◆ Request ◆
Can you transcribe the data exactly? Leave the pictures out.

◆ Source data ◆
# # # #
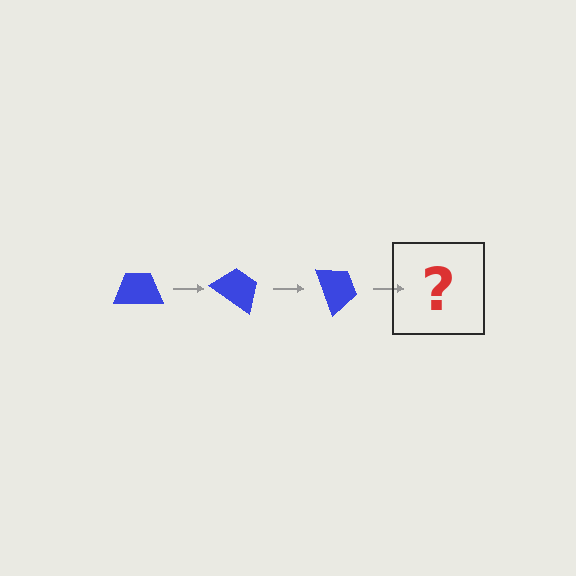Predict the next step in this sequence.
The next step is a blue trapezoid rotated 105 degrees clockwise.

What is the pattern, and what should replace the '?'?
The pattern is that the trapezoid rotates 35 degrees clockwise each step. The '?' should be a blue trapezoid rotated 105 degrees clockwise.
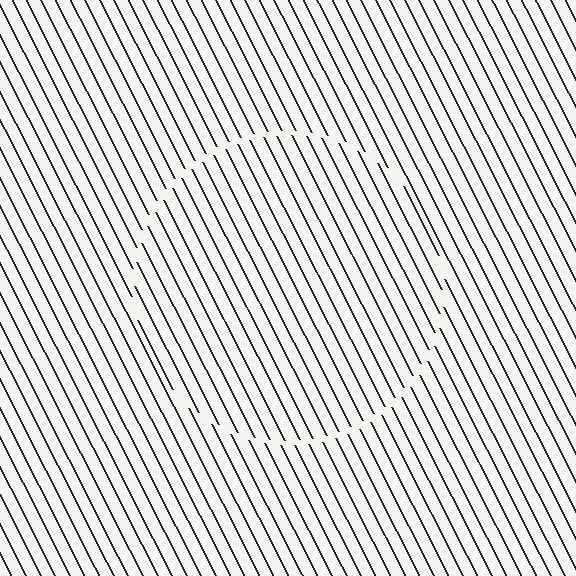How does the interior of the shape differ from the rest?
The interior of the shape contains the same grating, shifted by half a period — the contour is defined by the phase discontinuity where line-ends from the inner and outer gratings abut.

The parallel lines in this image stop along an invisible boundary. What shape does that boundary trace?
An illusory circle. The interior of the shape contains the same grating, shifted by half a period — the contour is defined by the phase discontinuity where line-ends from the inner and outer gratings abut.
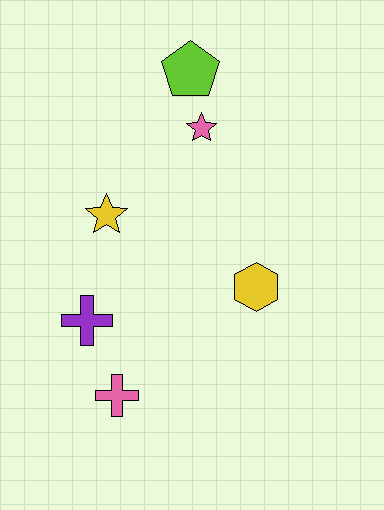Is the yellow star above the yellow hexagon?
Yes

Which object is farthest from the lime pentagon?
The pink cross is farthest from the lime pentagon.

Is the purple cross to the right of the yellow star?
No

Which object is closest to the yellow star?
The purple cross is closest to the yellow star.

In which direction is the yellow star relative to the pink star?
The yellow star is to the left of the pink star.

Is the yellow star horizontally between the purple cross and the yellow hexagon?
Yes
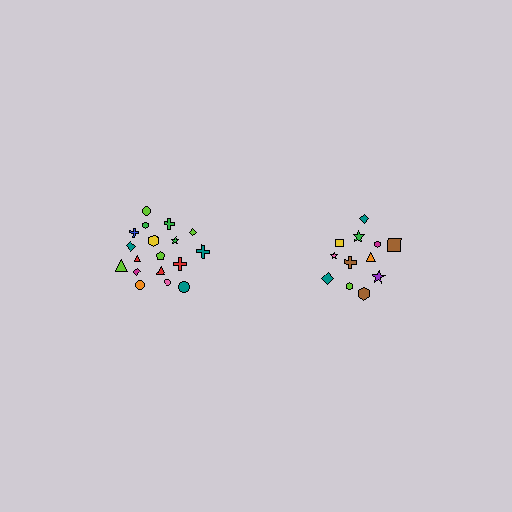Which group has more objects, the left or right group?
The left group.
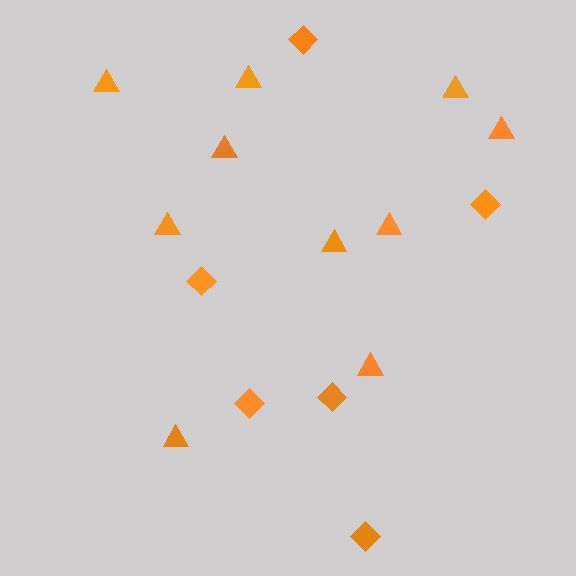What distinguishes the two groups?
There are 2 groups: one group of triangles (10) and one group of diamonds (6).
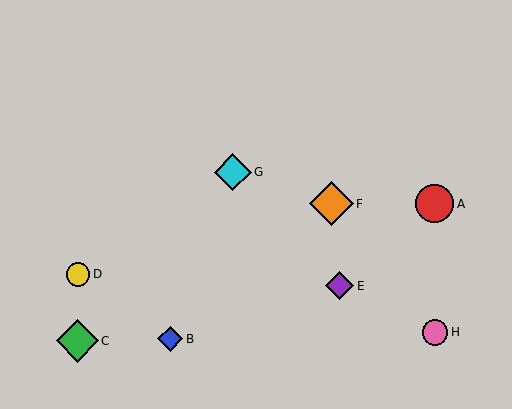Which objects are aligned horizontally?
Objects A, F are aligned horizontally.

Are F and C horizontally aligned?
No, F is at y≈204 and C is at y≈341.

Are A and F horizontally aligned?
Yes, both are at y≈204.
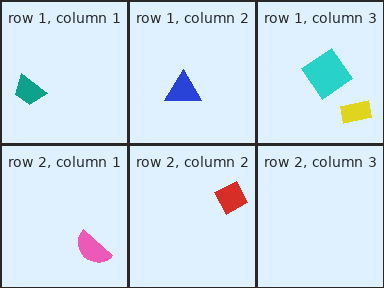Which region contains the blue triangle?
The row 1, column 2 region.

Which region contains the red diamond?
The row 2, column 2 region.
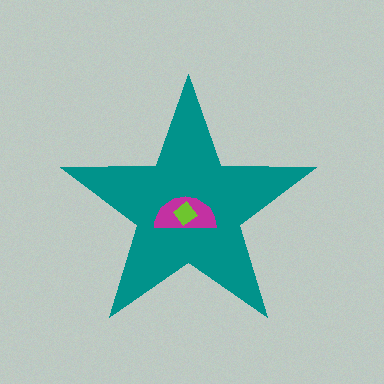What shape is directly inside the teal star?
The magenta semicircle.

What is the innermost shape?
The lime diamond.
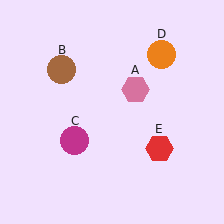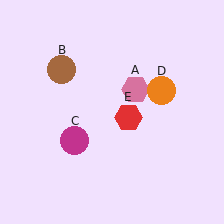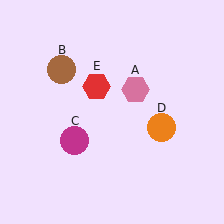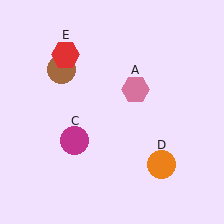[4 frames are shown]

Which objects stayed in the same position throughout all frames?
Pink hexagon (object A) and brown circle (object B) and magenta circle (object C) remained stationary.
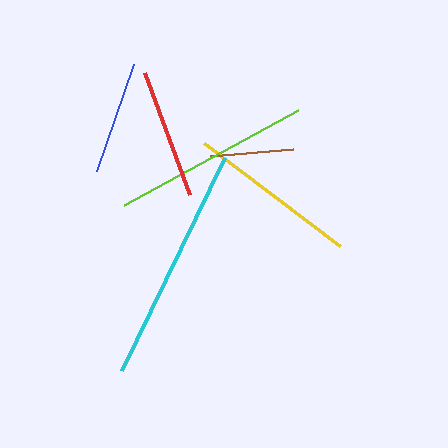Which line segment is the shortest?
The brown line is the shortest at approximately 84 pixels.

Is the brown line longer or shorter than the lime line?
The lime line is longer than the brown line.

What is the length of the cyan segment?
The cyan segment is approximately 237 pixels long.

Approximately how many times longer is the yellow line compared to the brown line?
The yellow line is approximately 2.0 times the length of the brown line.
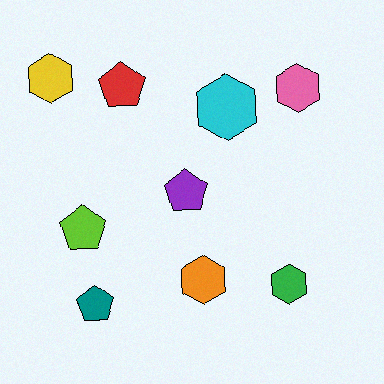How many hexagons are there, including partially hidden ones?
There are 5 hexagons.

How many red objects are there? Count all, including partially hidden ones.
There is 1 red object.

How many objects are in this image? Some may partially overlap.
There are 9 objects.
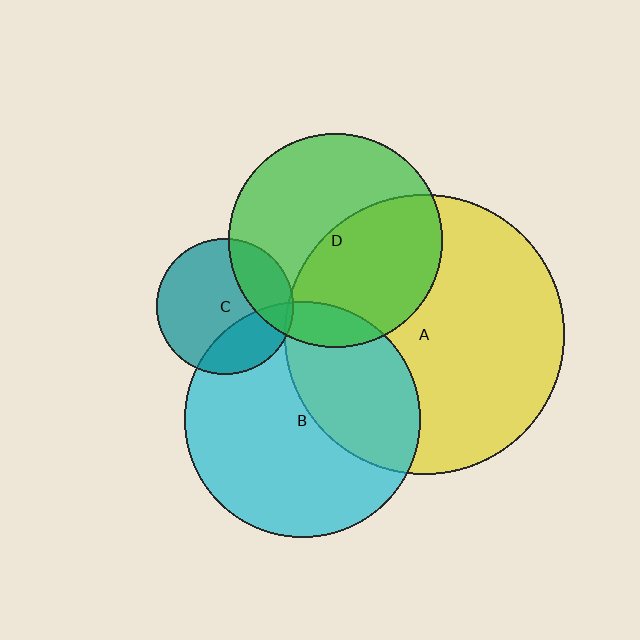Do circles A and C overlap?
Yes.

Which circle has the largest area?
Circle A (yellow).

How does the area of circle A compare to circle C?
Approximately 4.2 times.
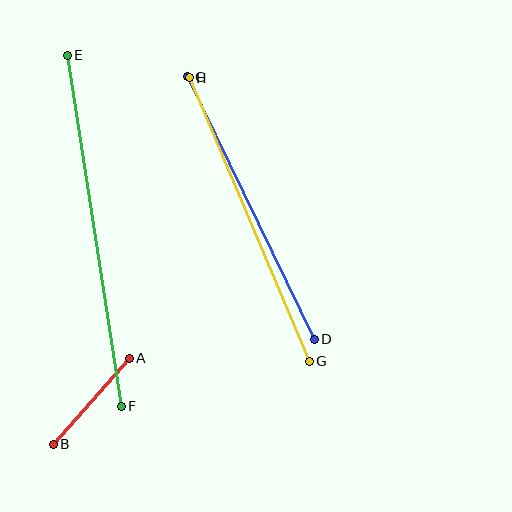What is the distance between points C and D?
The distance is approximately 292 pixels.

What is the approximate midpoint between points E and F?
The midpoint is at approximately (94, 231) pixels.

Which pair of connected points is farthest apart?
Points E and F are farthest apart.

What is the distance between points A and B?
The distance is approximately 115 pixels.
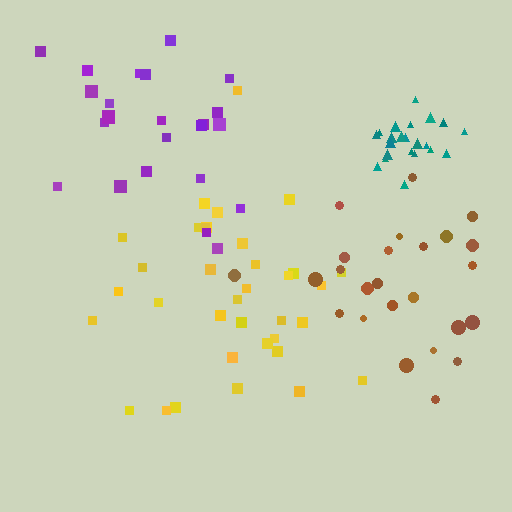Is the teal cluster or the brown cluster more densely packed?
Teal.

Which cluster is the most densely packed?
Teal.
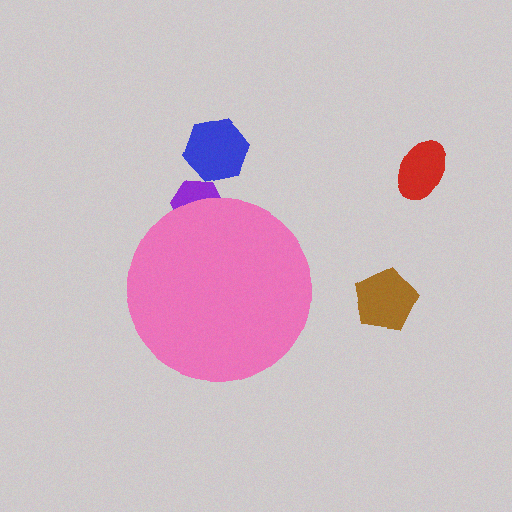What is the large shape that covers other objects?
A pink circle.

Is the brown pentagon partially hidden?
No, the brown pentagon is fully visible.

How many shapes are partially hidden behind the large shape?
1 shape is partially hidden.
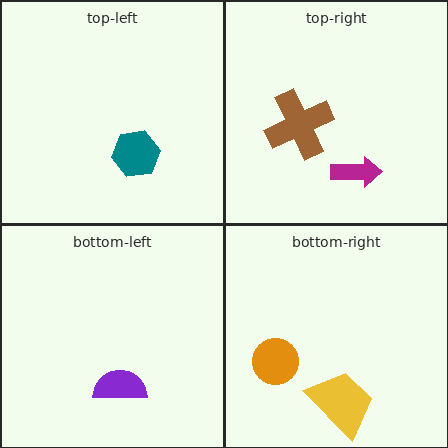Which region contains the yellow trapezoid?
The bottom-right region.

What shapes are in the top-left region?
The teal hexagon.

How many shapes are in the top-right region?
2.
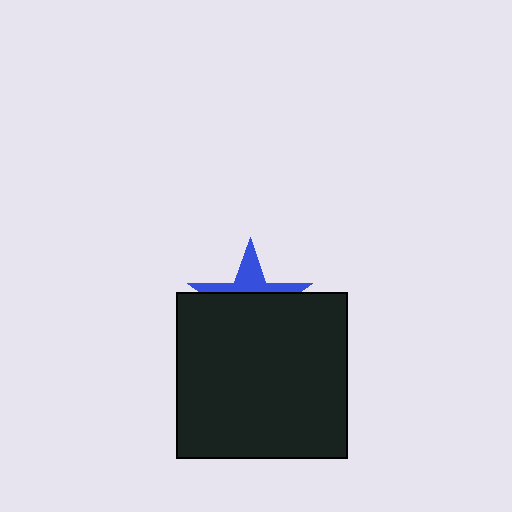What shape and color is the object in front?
The object in front is a black rectangle.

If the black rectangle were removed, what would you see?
You would see the complete blue star.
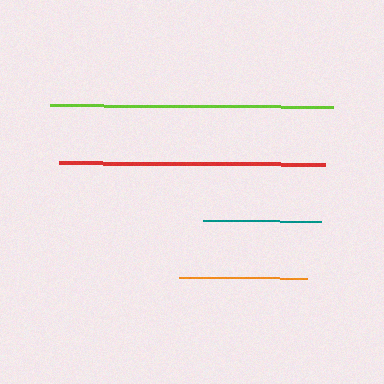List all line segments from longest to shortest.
From longest to shortest: lime and red (about equal), orange and teal (about equal).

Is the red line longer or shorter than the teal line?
The red line is longer than the teal line.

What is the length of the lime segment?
The lime segment is approximately 283 pixels long.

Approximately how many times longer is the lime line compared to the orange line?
The lime line is approximately 2.2 times the length of the orange line.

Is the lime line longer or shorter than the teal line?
The lime line is longer than the teal line.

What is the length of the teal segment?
The teal segment is approximately 117 pixels long.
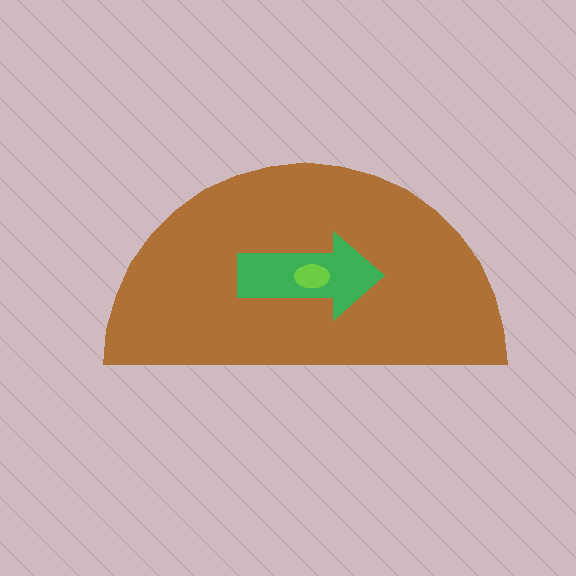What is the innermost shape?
The lime ellipse.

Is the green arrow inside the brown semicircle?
Yes.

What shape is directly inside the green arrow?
The lime ellipse.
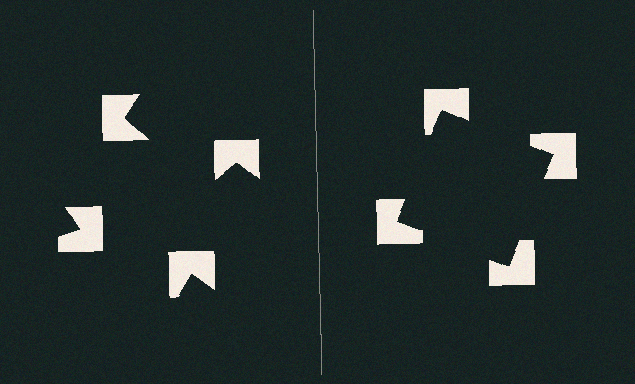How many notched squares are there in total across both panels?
8 — 4 on each side.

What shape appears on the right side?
An illusory square.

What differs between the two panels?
The notched squares are positioned identically on both sides; only the wedge orientations differ. On the right they align to a square; on the left they are misaligned.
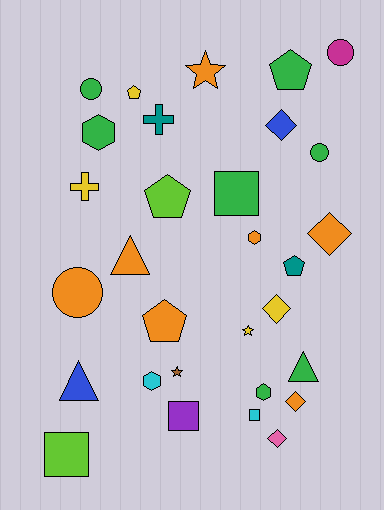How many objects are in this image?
There are 30 objects.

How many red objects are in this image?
There are no red objects.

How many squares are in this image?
There are 4 squares.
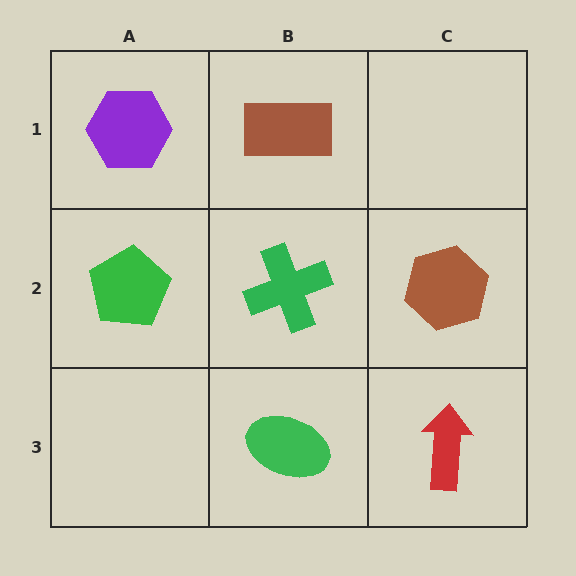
# # # #
◆ Written answer ◆
Predict the next step in this sequence.
The next step is a blue trapezoid rotated 105 degrees clockwise.

What is the pattern, and what should replace the '?'?
The pattern is that the trapezoid rotates 35 degrees clockwise each step. The '?' should be a blue trapezoid rotated 105 degrees clockwise.
How does the interior of the shape differ from the rest?
The interior of the shape contains the same grating, shifted by half a period — the contour is defined by the phase discontinuity where line-ends from the inner and outer gratings abut.

The parallel lines in this image stop along an invisible boundary. What shape does that boundary trace?
An illusory circle. The interior of the shape contains the same grating, shifted by half a period — the contour is defined by the phase discontinuity where line-ends from the inner and outer gratings abut.
Is the yellow star above the yellow hexagon?
Yes

Which object is farthest from the lime pentagon?
The pink cross is farthest from the lime pentagon.

Is the purple cross to the right of the yellow star?
No

Which object is closest to the yellow star?
The purple cross is closest to the yellow star.

In which direction is the yellow star relative to the pink star?
The yellow star is to the left of the pink star.

Is the yellow star horizontally between the purple cross and the yellow hexagon?
Yes
Which group has more objects, the left or right group?
The left group.
What distinguishes the two groups?
There are 2 groups: one group of triangles (10) and one group of diamonds (6).
Which objects are aligned horizontally?
Objects A, F are aligned horizontally.

Are F and C horizontally aligned?
No, F is at y≈204 and C is at y≈341.

Are A and F horizontally aligned?
Yes, both are at y≈204.
Which region contains the blue triangle?
The row 1, column 2 region.

Which region contains the red diamond?
The row 2, column 2 region.
What shape is directly inside the teal star?
The magenta semicircle.

What is the innermost shape?
The lime diamond.
[4 frames are shown]

Which objects stayed in the same position throughout all frames?
Pink hexagon (object A) and brown circle (object B) and magenta circle (object C) remained stationary.
Which line segment is the shortest?
The brown line is the shortest at approximately 84 pixels.

Is the brown line longer or shorter than the lime line?
The lime line is longer than the brown line.

What is the length of the cyan segment?
The cyan segment is approximately 237 pixels long.

Approximately how many times longer is the yellow line compared to the brown line?
The yellow line is approximately 2.0 times the length of the brown line.
How many hexagons are there, including partially hidden ones?
There are 5 hexagons.

How many red objects are there? Count all, including partially hidden ones.
There is 1 red object.

How many objects are in this image? Some may partially overlap.
There are 9 objects.
Do circles A and C overlap?
Yes.

Which circle has the largest area?
Circle A (yellow).

How does the area of circle A compare to circle C?
Approximately 4.2 times.
What is the distance between points C and D?
The distance is approximately 292 pixels.

What is the approximate midpoint between points E and F?
The midpoint is at approximately (94, 231) pixels.

Which pair of connected points is farthest apart?
Points E and F are farthest apart.

What is the distance between points A and B?
The distance is approximately 115 pixels.
Is the teal cluster or the brown cluster more densely packed?
Teal.

Which cluster is the most densely packed?
Teal.
What is the large shape that covers other objects?
A pink circle.

Is the brown pentagon partially hidden?
No, the brown pentagon is fully visible.

How many shapes are partially hidden behind the large shape?
1 shape is partially hidden.
Which region contains the yellow trapezoid?
The bottom-right region.

What shapes are in the top-left region?
The teal hexagon.

How many shapes are in the top-right region?
2.
What shape and color is the object in front?
The object in front is a black rectangle.

If the black rectangle were removed, what would you see?
You would see the complete blue star.
List all line segments from longest to shortest.
From longest to shortest: lime and red (about equal), orange and teal (about equal).

Is the red line longer or shorter than the teal line?
The red line is longer than the teal line.

What is the length of the lime segment?
The lime segment is approximately 283 pixels long.

Approximately how many times longer is the lime line compared to the orange line?
The lime line is approximately 2.2 times the length of the orange line.

Is the lime line longer or shorter than the teal line?
The lime line is longer than the teal line.

What is the length of the teal segment?
The teal segment is approximately 117 pixels long.
What is the innermost shape?
The lime ellipse.

Is the green arrow inside the brown semicircle?
Yes.

What shape is directly inside the green arrow?
The lime ellipse.
How many notched squares are there in total across both panels?
8 — 4 on each side.

What shape appears on the right side?
An illusory square.

What differs between the two panels?
The notched squares are positioned identically on both sides; only the wedge orientations differ. On the right they align to a square; on the left they are misaligned.
How many objects are in this image?
There are 30 objects.

How many red objects are in this image?
There are no red objects.

How many squares are in this image?
There are 4 squares.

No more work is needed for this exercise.